-- BEGIN --
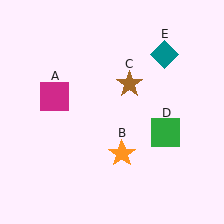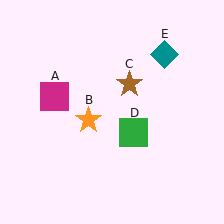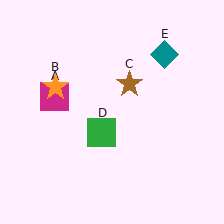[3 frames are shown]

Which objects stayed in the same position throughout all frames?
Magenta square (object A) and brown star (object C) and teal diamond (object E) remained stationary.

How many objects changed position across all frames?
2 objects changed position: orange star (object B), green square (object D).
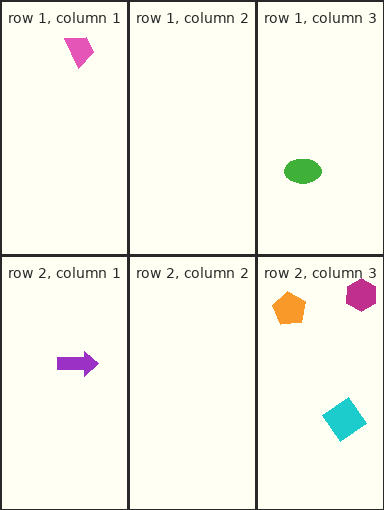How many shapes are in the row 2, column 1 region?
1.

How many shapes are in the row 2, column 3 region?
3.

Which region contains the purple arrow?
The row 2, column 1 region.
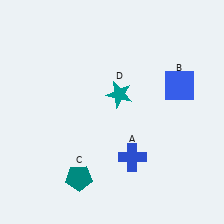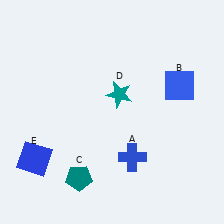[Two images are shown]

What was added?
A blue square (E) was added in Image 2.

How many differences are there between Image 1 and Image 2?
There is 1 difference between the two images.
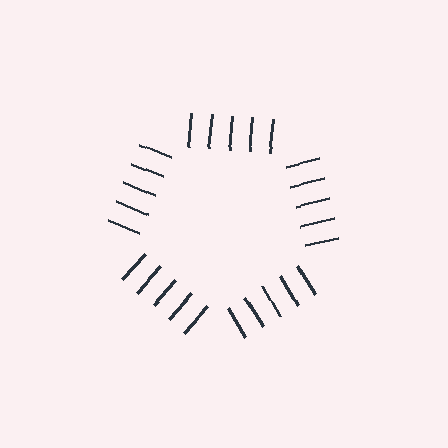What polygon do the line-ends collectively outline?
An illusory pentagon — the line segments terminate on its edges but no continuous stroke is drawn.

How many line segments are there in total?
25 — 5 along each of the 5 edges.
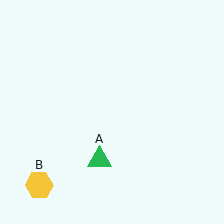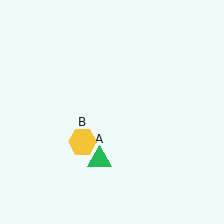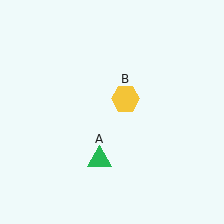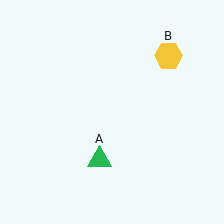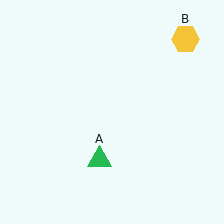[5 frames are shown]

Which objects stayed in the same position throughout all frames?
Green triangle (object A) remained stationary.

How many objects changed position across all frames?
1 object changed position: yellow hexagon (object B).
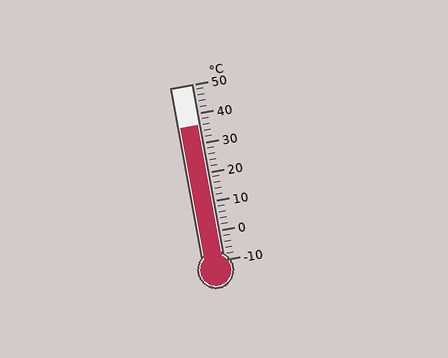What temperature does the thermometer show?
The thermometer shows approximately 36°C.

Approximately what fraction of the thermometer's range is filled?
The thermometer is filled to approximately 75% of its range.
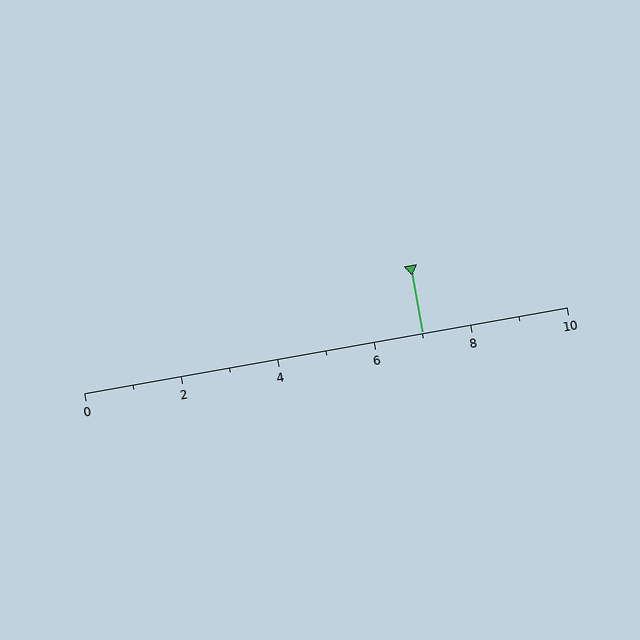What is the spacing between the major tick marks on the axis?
-- END --
* [Exercise brief] Write out the listing above again, exactly, but with no pictures in the copy.

* [Answer to this exercise]
[3 frames are shown]

Which objects stayed in the same position throughout all frames?
Magenta square (object A) and brown star (object C) and teal diamond (object E) remained stationary.

How many objects changed position across all frames?
2 objects changed position: orange star (object B), green square (object D).
How many shapes are in the row 2, column 1 region?
1.

How many shapes are in the row 2, column 3 region?
3.

Which region contains the purple arrow?
The row 2, column 1 region.
[Two images are shown]

What was added?
A blue square (E) was added in Image 2.

How many differences are there between Image 1 and Image 2?
There is 1 difference between the two images.
What polygon do the line-ends collectively outline?
An illusory pentagon — the line segments terminate on its edges but no continuous stroke is drawn.

How many line segments are there in total?
25 — 5 along each of the 5 edges.
[5 frames are shown]

Which objects stayed in the same position throughout all frames?
Green triangle (object A) remained stationary.

How many objects changed position across all frames?
1 object changed position: yellow hexagon (object B).
What temperature does the thermometer show?
The thermometer shows approximately 36°C.

Approximately what fraction of the thermometer's range is filled?
The thermometer is filled to approximately 75% of its range.
What is the spacing between the major tick marks on the axis?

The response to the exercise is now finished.